Shape question data
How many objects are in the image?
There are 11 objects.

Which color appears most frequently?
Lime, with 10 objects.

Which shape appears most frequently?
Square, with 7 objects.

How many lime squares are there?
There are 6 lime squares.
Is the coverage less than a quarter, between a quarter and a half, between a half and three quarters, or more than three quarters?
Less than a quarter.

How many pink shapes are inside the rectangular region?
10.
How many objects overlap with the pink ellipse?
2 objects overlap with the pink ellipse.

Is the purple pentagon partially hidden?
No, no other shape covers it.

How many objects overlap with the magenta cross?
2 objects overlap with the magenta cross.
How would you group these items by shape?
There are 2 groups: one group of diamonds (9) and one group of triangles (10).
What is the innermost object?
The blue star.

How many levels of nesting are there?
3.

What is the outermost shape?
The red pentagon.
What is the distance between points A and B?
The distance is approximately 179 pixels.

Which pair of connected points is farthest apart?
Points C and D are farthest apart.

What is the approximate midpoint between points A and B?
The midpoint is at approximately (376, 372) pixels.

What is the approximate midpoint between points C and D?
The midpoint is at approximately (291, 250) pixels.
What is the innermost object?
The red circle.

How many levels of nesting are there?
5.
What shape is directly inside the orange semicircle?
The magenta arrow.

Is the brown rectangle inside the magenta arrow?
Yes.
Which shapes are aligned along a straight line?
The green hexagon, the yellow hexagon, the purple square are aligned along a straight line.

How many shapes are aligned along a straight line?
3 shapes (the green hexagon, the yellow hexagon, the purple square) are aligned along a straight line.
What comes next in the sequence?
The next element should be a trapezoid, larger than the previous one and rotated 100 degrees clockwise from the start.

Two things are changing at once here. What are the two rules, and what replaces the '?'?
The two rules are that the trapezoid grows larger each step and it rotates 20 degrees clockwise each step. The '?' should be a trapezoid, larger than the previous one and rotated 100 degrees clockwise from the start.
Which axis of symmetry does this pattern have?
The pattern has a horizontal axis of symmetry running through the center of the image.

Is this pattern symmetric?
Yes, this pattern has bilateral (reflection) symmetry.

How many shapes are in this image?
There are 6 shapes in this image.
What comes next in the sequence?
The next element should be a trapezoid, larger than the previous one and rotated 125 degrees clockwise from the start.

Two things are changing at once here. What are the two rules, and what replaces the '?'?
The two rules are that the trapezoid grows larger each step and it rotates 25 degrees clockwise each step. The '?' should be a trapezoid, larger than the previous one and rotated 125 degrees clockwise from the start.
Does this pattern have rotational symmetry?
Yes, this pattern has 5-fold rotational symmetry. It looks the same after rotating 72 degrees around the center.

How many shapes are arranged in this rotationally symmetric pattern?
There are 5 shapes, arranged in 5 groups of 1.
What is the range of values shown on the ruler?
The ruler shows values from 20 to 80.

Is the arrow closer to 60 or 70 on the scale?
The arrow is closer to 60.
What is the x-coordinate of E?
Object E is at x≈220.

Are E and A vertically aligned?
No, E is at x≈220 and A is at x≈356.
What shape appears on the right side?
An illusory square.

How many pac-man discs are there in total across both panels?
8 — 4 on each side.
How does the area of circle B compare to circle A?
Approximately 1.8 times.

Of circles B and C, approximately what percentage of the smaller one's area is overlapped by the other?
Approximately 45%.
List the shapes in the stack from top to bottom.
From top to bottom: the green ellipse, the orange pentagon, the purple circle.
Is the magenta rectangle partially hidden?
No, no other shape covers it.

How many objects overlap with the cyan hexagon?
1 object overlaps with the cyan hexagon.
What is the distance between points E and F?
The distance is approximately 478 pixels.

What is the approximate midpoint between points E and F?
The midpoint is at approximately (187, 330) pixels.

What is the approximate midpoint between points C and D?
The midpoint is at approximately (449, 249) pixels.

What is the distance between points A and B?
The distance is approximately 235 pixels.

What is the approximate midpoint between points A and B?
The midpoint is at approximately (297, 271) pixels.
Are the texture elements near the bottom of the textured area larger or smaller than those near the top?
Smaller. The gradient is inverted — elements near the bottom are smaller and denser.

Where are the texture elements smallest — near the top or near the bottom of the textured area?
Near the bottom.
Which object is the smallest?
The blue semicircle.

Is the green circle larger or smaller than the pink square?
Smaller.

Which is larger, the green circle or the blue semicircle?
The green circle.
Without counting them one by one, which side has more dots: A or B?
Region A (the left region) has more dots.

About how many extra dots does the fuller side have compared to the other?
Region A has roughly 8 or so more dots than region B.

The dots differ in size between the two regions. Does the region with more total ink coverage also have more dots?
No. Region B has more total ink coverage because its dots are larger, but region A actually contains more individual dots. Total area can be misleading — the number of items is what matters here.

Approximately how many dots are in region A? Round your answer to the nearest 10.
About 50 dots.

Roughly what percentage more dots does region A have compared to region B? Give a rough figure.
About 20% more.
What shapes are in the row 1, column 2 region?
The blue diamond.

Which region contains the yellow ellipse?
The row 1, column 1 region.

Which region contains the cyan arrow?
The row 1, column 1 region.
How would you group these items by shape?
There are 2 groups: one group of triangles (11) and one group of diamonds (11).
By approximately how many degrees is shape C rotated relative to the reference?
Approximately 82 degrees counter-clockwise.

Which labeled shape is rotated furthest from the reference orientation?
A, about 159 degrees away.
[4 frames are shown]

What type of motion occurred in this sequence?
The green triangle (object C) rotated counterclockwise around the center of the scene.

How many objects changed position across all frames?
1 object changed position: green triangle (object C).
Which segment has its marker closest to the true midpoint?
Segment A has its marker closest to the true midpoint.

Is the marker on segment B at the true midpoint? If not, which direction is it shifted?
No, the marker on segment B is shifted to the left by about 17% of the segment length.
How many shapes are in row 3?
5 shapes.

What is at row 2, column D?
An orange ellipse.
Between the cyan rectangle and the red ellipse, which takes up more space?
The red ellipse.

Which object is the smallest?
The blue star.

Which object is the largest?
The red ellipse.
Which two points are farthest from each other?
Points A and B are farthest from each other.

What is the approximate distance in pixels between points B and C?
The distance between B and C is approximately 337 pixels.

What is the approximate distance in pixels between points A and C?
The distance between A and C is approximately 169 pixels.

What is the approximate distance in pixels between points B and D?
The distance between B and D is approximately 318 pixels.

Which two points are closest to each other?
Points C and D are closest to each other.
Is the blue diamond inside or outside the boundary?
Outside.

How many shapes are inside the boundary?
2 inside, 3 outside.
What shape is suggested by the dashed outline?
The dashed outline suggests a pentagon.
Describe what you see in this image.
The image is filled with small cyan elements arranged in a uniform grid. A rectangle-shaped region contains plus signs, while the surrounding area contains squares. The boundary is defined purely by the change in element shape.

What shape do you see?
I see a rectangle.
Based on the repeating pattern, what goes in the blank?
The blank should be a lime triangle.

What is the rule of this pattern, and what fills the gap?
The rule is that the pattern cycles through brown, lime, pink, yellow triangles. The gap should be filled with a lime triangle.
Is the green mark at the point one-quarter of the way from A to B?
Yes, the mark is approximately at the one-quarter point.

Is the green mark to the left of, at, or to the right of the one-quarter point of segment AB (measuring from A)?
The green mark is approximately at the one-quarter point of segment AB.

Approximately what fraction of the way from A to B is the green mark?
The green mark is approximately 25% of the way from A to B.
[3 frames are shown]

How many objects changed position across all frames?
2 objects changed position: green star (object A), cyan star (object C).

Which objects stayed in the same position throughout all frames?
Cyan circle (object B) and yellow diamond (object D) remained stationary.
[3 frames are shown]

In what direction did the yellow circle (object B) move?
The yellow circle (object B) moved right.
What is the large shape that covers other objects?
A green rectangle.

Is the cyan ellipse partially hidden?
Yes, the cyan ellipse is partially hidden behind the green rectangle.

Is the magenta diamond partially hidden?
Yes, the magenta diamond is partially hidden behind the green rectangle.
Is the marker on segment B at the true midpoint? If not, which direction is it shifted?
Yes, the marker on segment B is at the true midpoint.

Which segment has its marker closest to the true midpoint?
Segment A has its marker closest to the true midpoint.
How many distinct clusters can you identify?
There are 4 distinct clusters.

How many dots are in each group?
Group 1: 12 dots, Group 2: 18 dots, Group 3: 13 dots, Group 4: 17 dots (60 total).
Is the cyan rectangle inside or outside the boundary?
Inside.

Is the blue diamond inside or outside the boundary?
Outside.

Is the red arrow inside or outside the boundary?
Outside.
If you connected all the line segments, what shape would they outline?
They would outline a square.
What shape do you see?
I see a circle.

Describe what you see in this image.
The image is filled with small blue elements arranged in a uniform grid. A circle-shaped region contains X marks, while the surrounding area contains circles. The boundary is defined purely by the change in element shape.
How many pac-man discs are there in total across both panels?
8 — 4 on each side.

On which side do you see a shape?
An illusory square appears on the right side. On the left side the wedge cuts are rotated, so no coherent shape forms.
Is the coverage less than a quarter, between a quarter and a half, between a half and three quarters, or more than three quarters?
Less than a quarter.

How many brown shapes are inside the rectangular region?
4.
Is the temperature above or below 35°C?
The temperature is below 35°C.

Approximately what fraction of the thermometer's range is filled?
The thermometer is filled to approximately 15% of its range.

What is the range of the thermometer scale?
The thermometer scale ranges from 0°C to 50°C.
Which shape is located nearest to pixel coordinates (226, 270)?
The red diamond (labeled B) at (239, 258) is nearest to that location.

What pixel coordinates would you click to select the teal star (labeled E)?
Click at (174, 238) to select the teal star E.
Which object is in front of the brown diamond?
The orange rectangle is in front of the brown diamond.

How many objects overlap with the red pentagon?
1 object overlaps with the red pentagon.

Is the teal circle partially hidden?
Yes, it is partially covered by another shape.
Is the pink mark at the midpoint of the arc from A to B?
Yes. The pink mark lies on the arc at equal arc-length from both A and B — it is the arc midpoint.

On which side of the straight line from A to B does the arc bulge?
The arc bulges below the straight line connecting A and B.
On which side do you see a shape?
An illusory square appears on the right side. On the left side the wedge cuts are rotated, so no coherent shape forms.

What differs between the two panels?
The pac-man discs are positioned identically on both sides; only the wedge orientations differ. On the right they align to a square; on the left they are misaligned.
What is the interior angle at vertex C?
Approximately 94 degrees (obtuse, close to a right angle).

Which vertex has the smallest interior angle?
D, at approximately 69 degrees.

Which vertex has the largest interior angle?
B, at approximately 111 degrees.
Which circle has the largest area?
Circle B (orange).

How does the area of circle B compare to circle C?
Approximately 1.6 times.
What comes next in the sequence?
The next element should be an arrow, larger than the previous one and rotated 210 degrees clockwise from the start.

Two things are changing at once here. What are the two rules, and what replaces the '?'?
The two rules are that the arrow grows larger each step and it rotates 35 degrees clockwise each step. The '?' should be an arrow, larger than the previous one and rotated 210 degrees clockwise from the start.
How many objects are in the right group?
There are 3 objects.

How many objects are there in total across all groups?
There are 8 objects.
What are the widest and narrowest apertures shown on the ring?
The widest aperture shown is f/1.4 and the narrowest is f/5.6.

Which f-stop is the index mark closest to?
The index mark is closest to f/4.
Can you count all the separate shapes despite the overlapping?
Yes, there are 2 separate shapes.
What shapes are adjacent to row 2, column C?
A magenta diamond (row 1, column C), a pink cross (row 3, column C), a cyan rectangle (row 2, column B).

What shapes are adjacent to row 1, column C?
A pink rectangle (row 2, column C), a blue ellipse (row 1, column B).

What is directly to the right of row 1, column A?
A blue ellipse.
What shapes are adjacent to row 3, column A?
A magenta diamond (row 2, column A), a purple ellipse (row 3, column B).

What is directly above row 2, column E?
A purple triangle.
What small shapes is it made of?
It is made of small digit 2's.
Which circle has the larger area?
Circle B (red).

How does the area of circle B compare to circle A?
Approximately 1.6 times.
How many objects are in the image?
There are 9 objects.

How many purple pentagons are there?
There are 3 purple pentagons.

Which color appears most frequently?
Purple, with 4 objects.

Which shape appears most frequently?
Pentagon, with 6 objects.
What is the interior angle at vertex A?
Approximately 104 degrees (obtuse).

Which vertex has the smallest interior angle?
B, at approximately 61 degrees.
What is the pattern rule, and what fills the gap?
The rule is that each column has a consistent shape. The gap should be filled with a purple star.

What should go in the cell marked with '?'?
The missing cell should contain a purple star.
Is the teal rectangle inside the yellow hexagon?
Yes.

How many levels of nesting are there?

PROBLEM TO WORK ON
With both ends included, please retype exactly the lines from the line containing "How many purple pentagons are there?" to the final line of the data.

SOLVED EXERCISE
How many purple pentagons are there?
There are 3 purple pentagons.

Which color appears most frequently?
Purple, with 4 objects.

Which shape appears most frequently?
Pentagon, with 6 objects.
What is the interior angle at vertex A?
Approximately 104 degrees (obtuse).

Which vertex has the smallest interior angle?
B, at approximately 61 degrees.
What is the pattern rule, and what fills the gap?
The rule is that each column has a consistent shape. The gap should be filled with a purple star.

What should go in the cell marked with '?'?
The missing cell should contain a purple star.
Is the teal rectangle inside the yellow hexagon?
Yes.

How many levels of nesting are there?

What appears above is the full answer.